START

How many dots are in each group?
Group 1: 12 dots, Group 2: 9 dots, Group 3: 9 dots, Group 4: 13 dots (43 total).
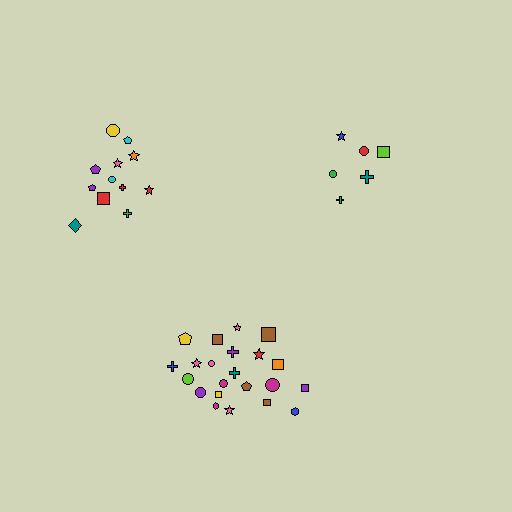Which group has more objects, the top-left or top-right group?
The top-left group.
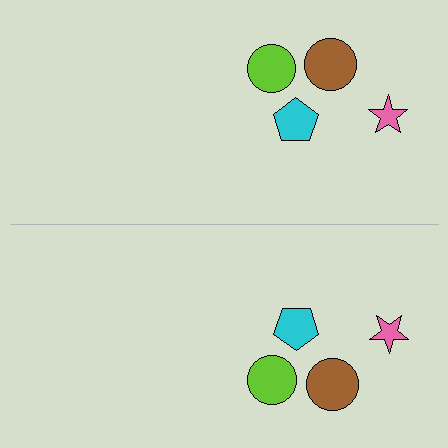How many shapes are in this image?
There are 8 shapes in this image.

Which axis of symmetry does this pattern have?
The pattern has a horizontal axis of symmetry running through the center of the image.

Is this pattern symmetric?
Yes, this pattern has bilateral (reflection) symmetry.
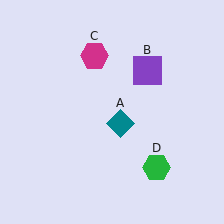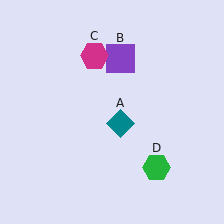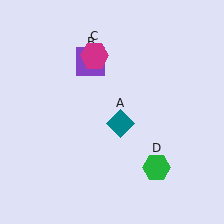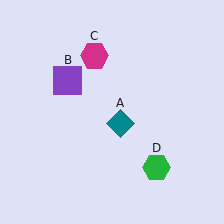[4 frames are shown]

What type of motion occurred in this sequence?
The purple square (object B) rotated counterclockwise around the center of the scene.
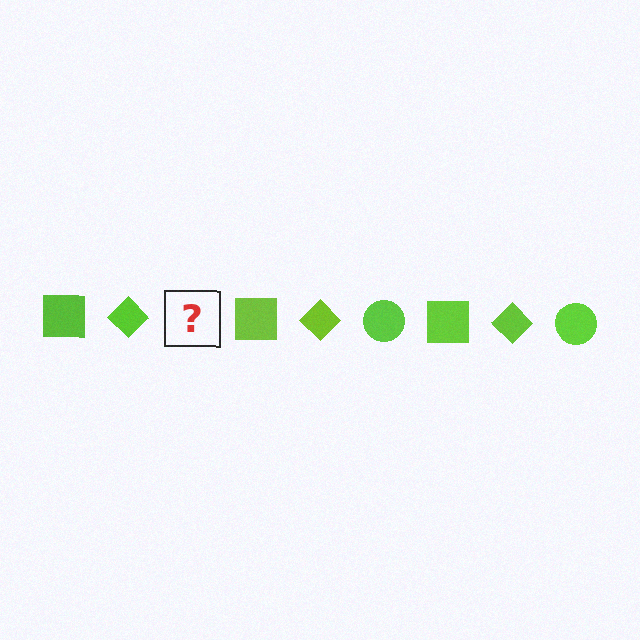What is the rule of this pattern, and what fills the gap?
The rule is that the pattern cycles through square, diamond, circle shapes in lime. The gap should be filled with a lime circle.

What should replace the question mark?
The question mark should be replaced with a lime circle.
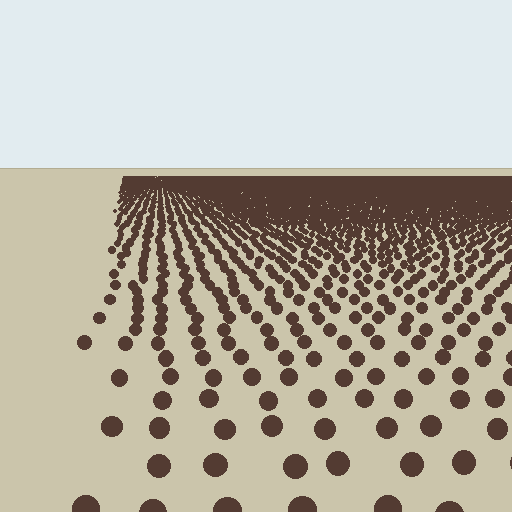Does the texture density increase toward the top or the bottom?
Density increases toward the top.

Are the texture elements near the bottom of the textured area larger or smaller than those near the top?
Larger. Near the bottom, elements are closer to the viewer and appear at a bigger on-screen size.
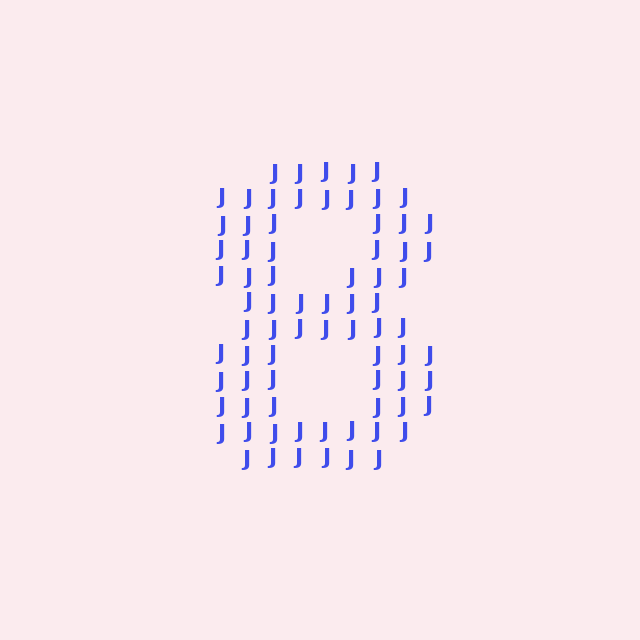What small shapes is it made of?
It is made of small letter J's.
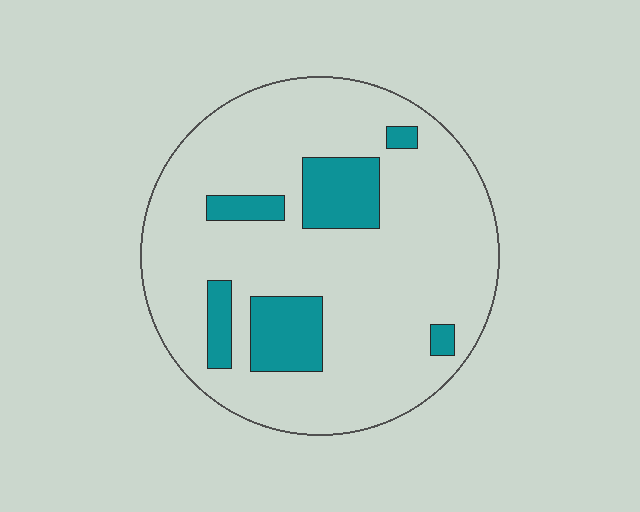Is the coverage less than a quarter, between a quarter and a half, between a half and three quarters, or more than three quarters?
Less than a quarter.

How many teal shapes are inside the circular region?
6.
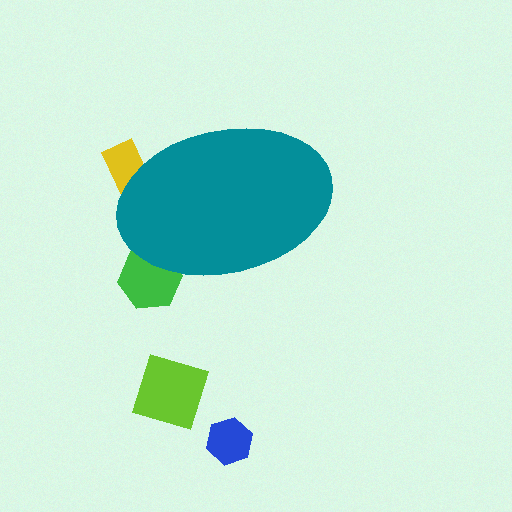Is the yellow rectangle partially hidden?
Yes, the yellow rectangle is partially hidden behind the teal ellipse.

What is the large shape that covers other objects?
A teal ellipse.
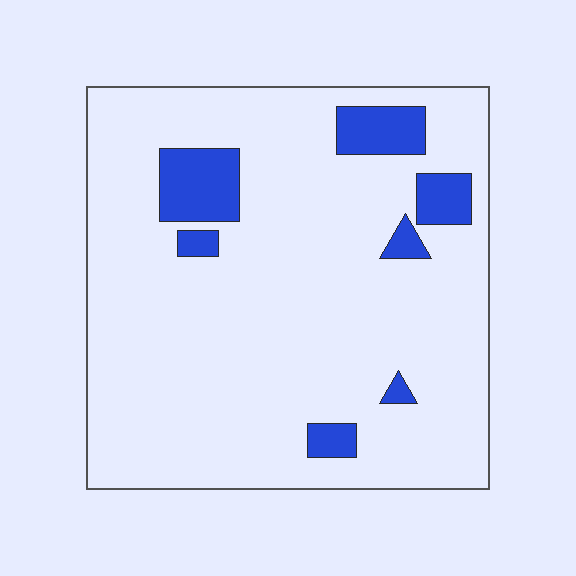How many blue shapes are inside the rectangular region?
7.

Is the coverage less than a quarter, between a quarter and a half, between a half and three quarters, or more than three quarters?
Less than a quarter.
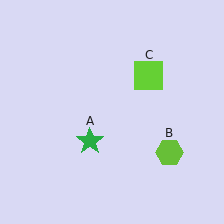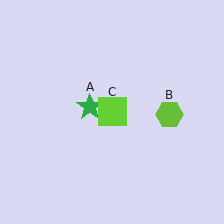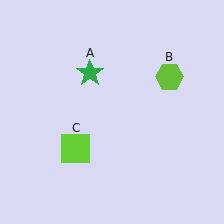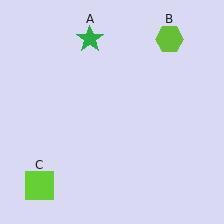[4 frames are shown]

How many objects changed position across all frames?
3 objects changed position: green star (object A), lime hexagon (object B), lime square (object C).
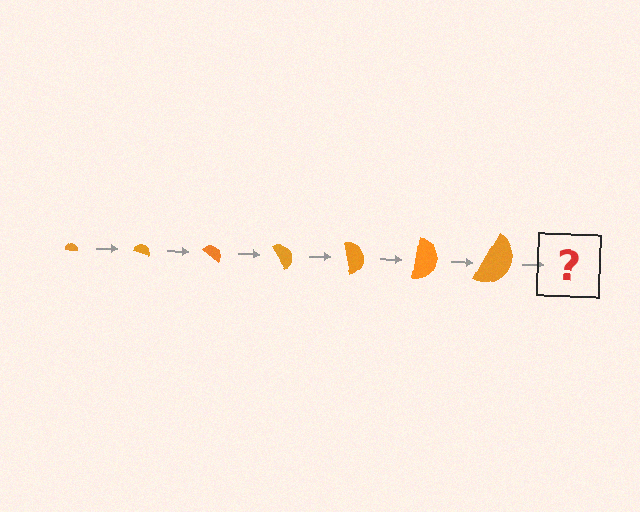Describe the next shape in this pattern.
It should be a semicircle, larger than the previous one and rotated 140 degrees clockwise from the start.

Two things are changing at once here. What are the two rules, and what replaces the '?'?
The two rules are that the semicircle grows larger each step and it rotates 20 degrees clockwise each step. The '?' should be a semicircle, larger than the previous one and rotated 140 degrees clockwise from the start.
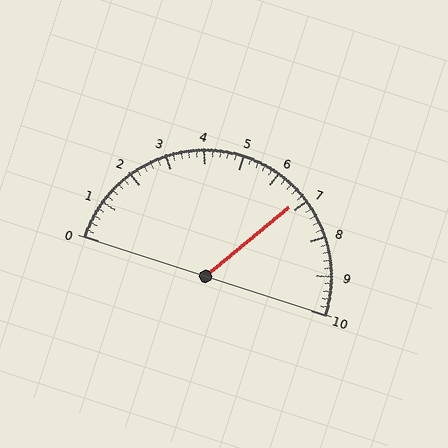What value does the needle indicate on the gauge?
The needle indicates approximately 6.8.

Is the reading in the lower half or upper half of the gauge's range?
The reading is in the upper half of the range (0 to 10).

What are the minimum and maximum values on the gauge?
The gauge ranges from 0 to 10.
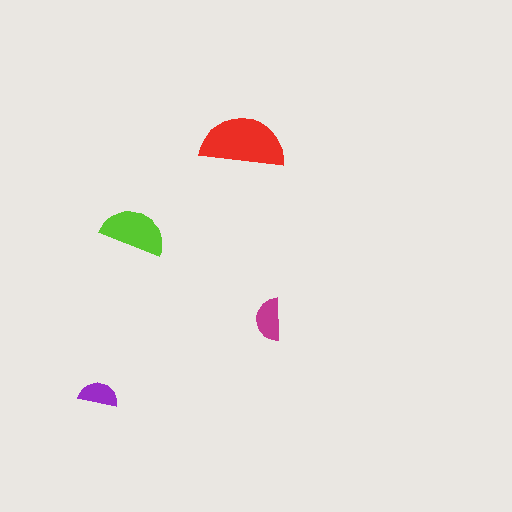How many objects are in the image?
There are 4 objects in the image.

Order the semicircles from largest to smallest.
the red one, the lime one, the magenta one, the purple one.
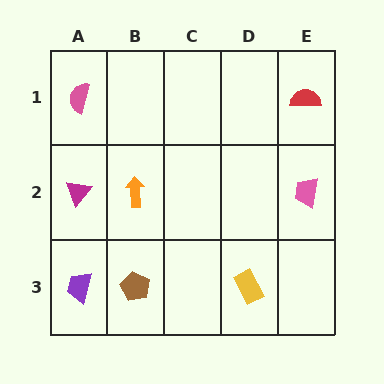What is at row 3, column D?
A yellow rectangle.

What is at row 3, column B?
A brown pentagon.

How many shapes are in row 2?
3 shapes.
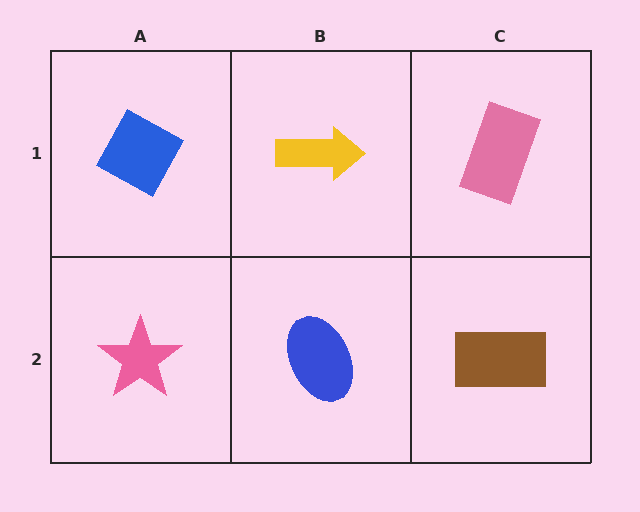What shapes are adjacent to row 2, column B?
A yellow arrow (row 1, column B), a pink star (row 2, column A), a brown rectangle (row 2, column C).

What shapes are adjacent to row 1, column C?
A brown rectangle (row 2, column C), a yellow arrow (row 1, column B).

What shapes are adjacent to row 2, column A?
A blue diamond (row 1, column A), a blue ellipse (row 2, column B).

END

Reproduce the listing above exactly, excluding all pictures.

How many dots are in each group?
Group 1: 12 dots, Group 2: 9 dots, Group 3: 9 dots, Group 4: 13 dots (43 total).
Which group has more objects, the top-left or top-right group?
The top-left group.
How many shapes are in this image?
There are 8 shapes in this image.

Which axis of symmetry does this pattern have?
The pattern has a horizontal axis of symmetry running through the center of the image.

Is this pattern symmetric?
Yes, this pattern has bilateral (reflection) symmetry.
[4 frames are shown]

What type of motion occurred in this sequence?
The purple square (object B) rotated counterclockwise around the center of the scene.
What is the rule of this pattern, and what fills the gap?
The rule is that the pattern cycles through square, diamond, circle shapes in lime. The gap should be filled with a lime circle.

What should replace the question mark?
The question mark should be replaced with a lime circle.
Does the texture density increase toward the top or the bottom?
Density increases toward the top.

Are the texture elements near the bottom of the textured area larger or smaller than those near the top?
Larger. Near the bottom, elements are closer to the viewer and appear at a bigger on-screen size.
What small shapes is it made of?
It is made of small letter J's.
Is the coverage less than a quarter, between a quarter and a half, between a half and three quarters, or more than three quarters?
Less than a quarter.

How many teal shapes are inside the circular region?
6.
Is the yellow rectangle partially hidden?
Yes, the yellow rectangle is partially hidden behind the teal ellipse.

What is the large shape that covers other objects?
A teal ellipse.
How many blue shapes are inside the rectangular region?
7.

Is the coverage less than a quarter, between a quarter and a half, between a half and three quarters, or more than three quarters?
Less than a quarter.
[4 frames are shown]

How many objects changed position across all frames?
3 objects changed position: green star (object A), lime hexagon (object B), lime square (object C).
Describe the next shape in this pattern.
It should be a semicircle, larger than the previous one and rotated 140 degrees clockwise from the start.

Two things are changing at once here. What are the two rules, and what replaces the '?'?
The two rules are that the semicircle grows larger each step and it rotates 20 degrees clockwise each step. The '?' should be a semicircle, larger than the previous one and rotated 140 degrees clockwise from the start.
What value does the needle indicate on the gauge?
The needle indicates approximately 6.8.

Is the reading in the lower half or upper half of the gauge's range?
The reading is in the upper half of the range (0 to 10).

What are the minimum and maximum values on the gauge?
The gauge ranges from 0 to 10.
How many objects are in the image?
There are 4 objects in the image.

Order the semicircles from largest to smallest.
the red one, the lime one, the magenta one, the purple one.
What is at row 3, column D?
A yellow rectangle.

What is at row 3, column B?
A brown pentagon.

How many shapes are in row 2?
3 shapes.
What shapes are adjacent to row 2, column B?
A yellow arrow (row 1, column B), a pink star (row 2, column A), a brown rectangle (row 2, column C).

What shapes are adjacent to row 1, column C?
A brown rectangle (row 2, column C), a yellow arrow (row 1, column B).

What shapes are adjacent to row 2, column A?
A blue diamond (row 1, column A), a blue ellipse (row 2, column B).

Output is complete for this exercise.